Requirements: Your task is to extract every entry that follows word for word while excluding the pictures.

Source records:
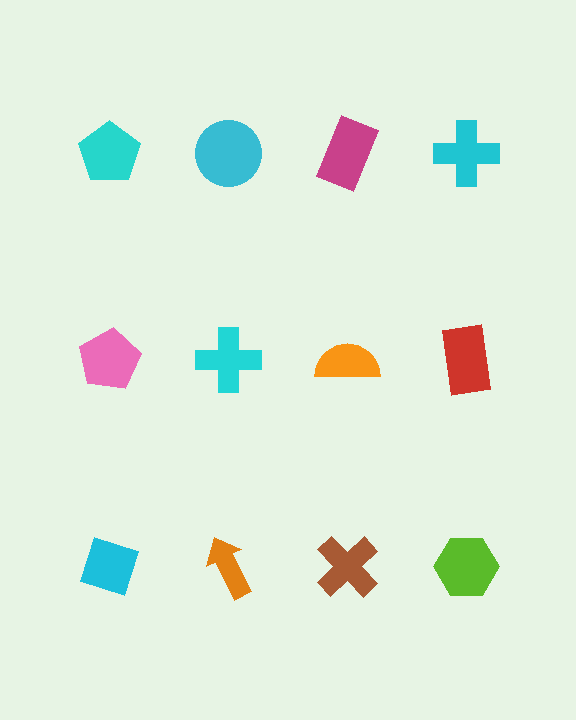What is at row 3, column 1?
A cyan diamond.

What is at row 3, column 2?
An orange arrow.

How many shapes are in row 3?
4 shapes.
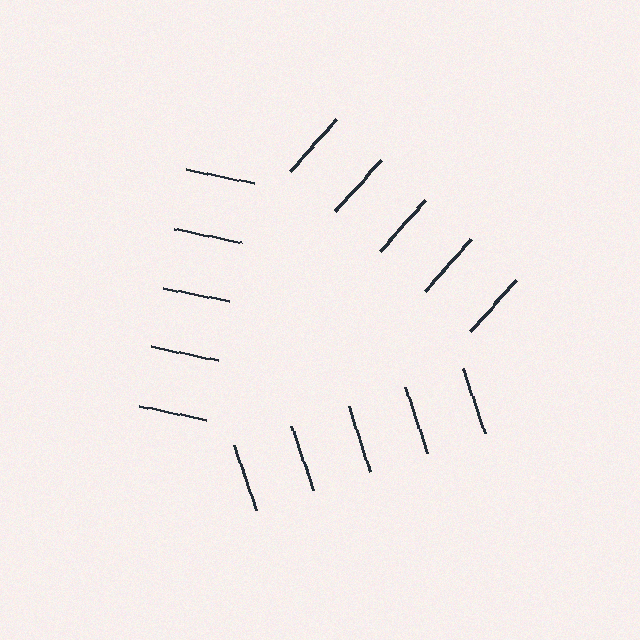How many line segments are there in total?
15 — 5 along each of the 3 edges.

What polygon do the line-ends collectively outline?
An illusory triangle — the line segments terminate on its edges but no continuous stroke is drawn.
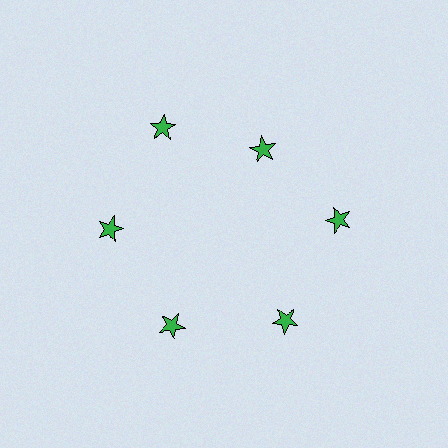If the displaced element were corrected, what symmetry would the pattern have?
It would have 6-fold rotational symmetry — the pattern would map onto itself every 60 degrees.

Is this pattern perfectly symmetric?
No. The 6 green stars are arranged in a ring, but one element near the 1 o'clock position is pulled inward toward the center, breaking the 6-fold rotational symmetry.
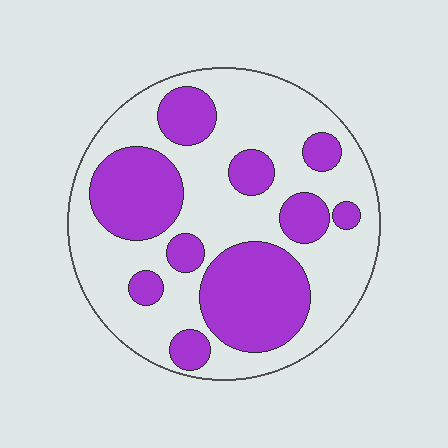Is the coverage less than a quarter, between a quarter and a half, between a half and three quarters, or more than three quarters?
Between a quarter and a half.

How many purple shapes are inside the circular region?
10.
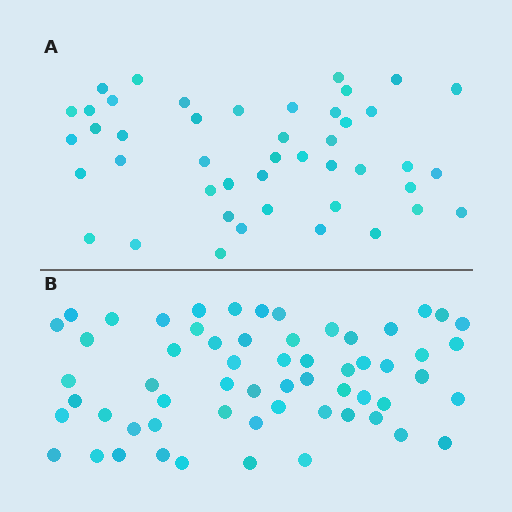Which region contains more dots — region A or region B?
Region B (the bottom region) has more dots.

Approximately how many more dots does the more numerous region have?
Region B has approximately 15 more dots than region A.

Task response:
What is at row 3, column 1?
A cyan diamond.

What is at row 3, column 2?
An orange arrow.

How many shapes are in row 3?
4 shapes.
How many line segments are there in total?
15 — 5 along each of the 3 edges.

What polygon do the line-ends collectively outline?
An illusory triangle — the line segments terminate on its edges but no continuous stroke is drawn.
If the displaced element were corrected, what symmetry would the pattern have?
It would have 6-fold rotational symmetry — the pattern would map onto itself every 60 degrees.

Is this pattern perfectly symmetric?
No. The 6 green stars are arranged in a ring, but one element near the 1 o'clock position is pulled inward toward the center, breaking the 6-fold rotational symmetry.
Is the coverage less than a quarter, between a quarter and a half, between a half and three quarters, or more than three quarters?
Between a quarter and a half.

How many purple shapes are inside the circular region?
10.
Which region contains more dots — region A or region B?
Region B (the bottom region) has more dots.

Approximately how many more dots does the more numerous region have?
Region B has approximately 15 more dots than region A.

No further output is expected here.